--- START OF INFORMATION PROVIDED ---

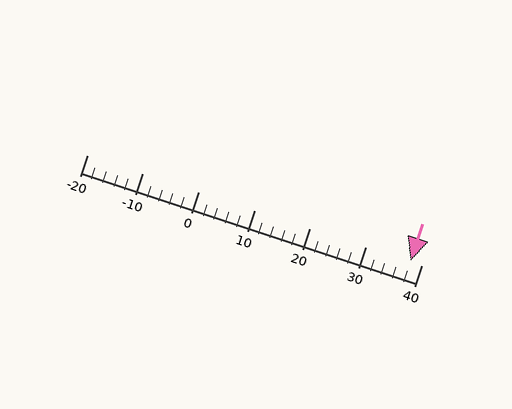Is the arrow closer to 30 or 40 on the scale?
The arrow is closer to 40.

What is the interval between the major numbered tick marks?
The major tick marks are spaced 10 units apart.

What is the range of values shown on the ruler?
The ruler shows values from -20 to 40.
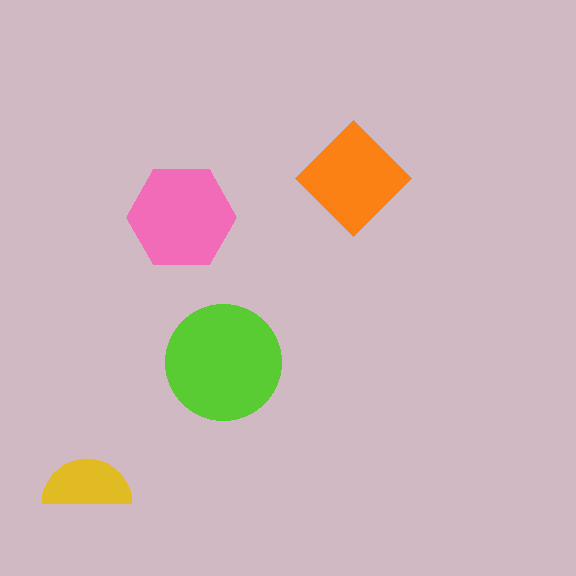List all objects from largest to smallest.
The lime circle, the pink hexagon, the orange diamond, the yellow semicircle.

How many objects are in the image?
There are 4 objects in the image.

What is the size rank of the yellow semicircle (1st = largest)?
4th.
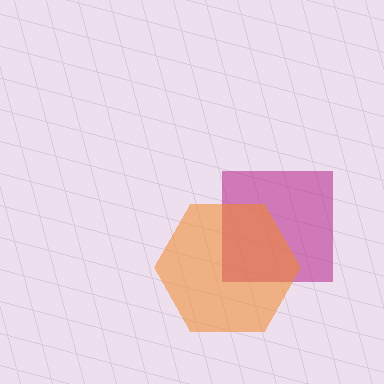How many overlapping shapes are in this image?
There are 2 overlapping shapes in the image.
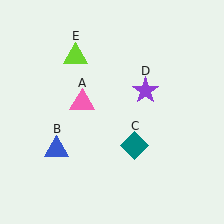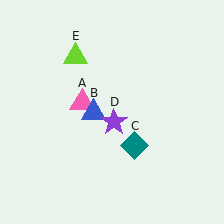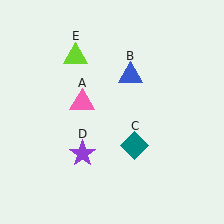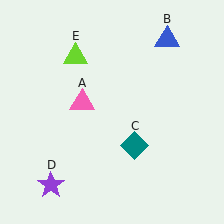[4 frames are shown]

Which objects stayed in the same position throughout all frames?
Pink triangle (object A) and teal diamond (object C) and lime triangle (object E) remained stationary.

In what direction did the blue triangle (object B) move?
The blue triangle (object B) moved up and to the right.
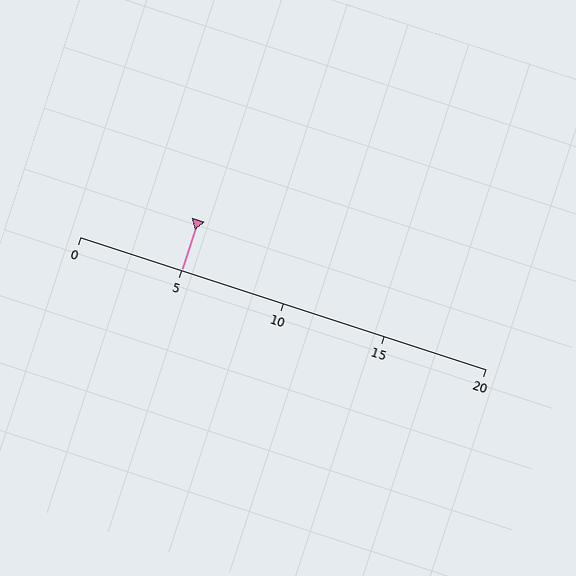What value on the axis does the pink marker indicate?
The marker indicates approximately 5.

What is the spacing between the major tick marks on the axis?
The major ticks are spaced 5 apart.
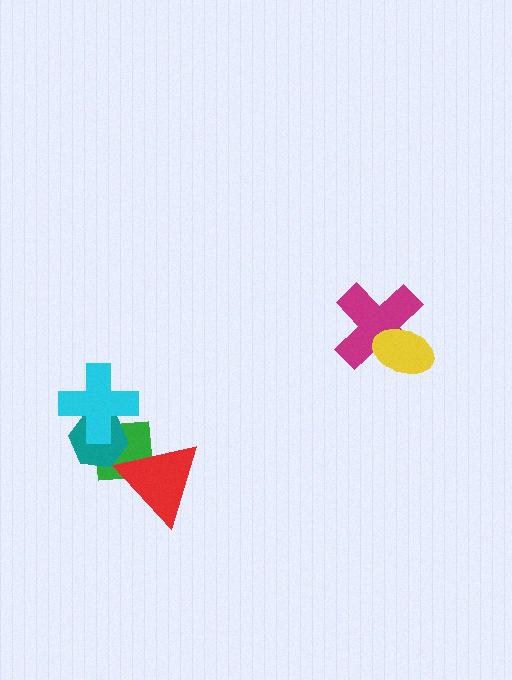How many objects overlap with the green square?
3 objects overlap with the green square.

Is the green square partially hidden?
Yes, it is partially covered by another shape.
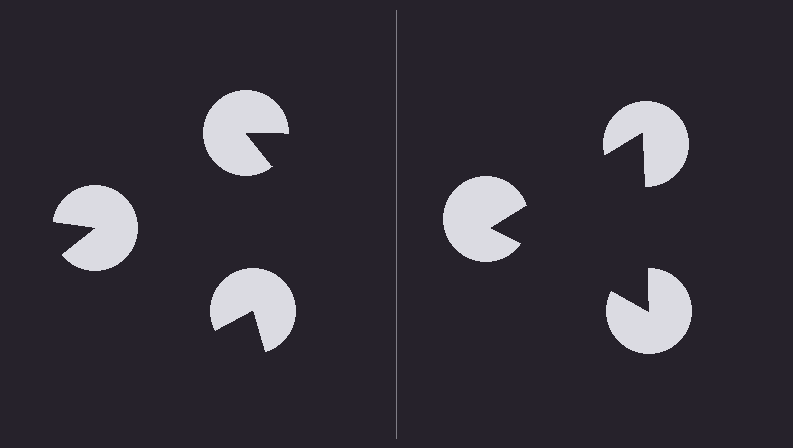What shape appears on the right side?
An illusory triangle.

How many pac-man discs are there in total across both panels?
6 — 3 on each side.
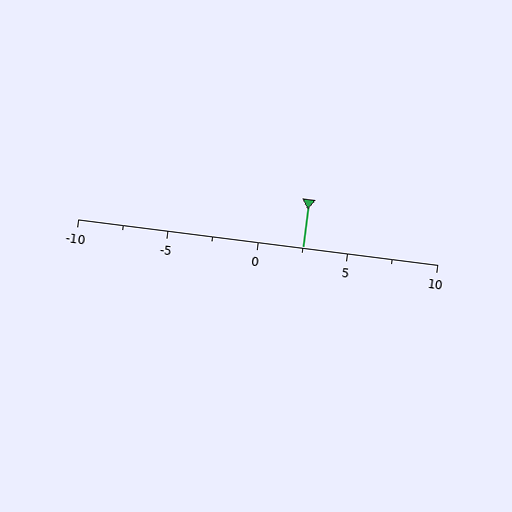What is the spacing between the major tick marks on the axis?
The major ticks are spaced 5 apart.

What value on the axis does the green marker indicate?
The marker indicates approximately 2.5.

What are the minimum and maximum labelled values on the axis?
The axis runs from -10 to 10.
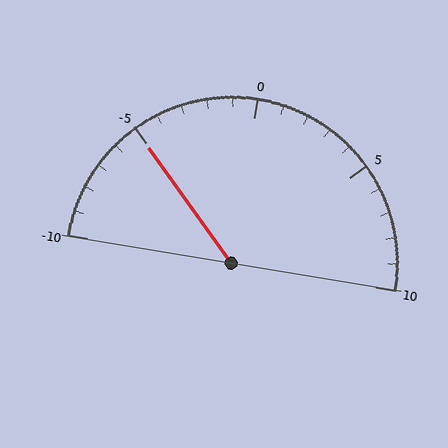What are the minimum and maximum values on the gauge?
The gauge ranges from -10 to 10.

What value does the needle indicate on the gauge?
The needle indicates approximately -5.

--- END OF INFORMATION PROVIDED ---
--- START OF INFORMATION PROVIDED ---

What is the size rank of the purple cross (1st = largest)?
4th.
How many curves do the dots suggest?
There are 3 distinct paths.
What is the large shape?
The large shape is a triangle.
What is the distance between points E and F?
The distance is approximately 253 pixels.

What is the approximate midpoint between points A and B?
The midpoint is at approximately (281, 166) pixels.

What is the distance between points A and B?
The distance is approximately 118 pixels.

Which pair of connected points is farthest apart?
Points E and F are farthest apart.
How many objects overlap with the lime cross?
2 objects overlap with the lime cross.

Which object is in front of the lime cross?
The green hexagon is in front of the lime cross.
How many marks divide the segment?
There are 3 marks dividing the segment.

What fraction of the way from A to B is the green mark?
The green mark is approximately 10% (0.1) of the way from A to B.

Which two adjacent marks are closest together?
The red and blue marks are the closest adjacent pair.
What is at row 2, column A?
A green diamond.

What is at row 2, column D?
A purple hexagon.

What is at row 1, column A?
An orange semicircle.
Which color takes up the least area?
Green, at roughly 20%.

--- END OF INFORMATION PROVIDED ---

THE PROBLEM ::
From the listing above, restate verbatim the lines running from the one with "What is the interval" through the one with "[4 frames are shown]", inclusive, but not the pictures.

RESULT ::
What is the interval between the major numbered tick marks?
The major tick marks are spaced 10 units apart.

What is the range of values shown on the ruler?
The ruler shows values from -20 to 40.
List all objects from largest to smallest.
The lime circle, the pink hexagon, the orange diamond, the yellow semicircle.

How many objects are in the image?
There are 4 objects in the image.

What is the size rank of the yellow semicircle (1st = largest)?
4th.
How many overlapping shapes are in this image?
There are 2 overlapping shapes in the image.
[4 frames are shown]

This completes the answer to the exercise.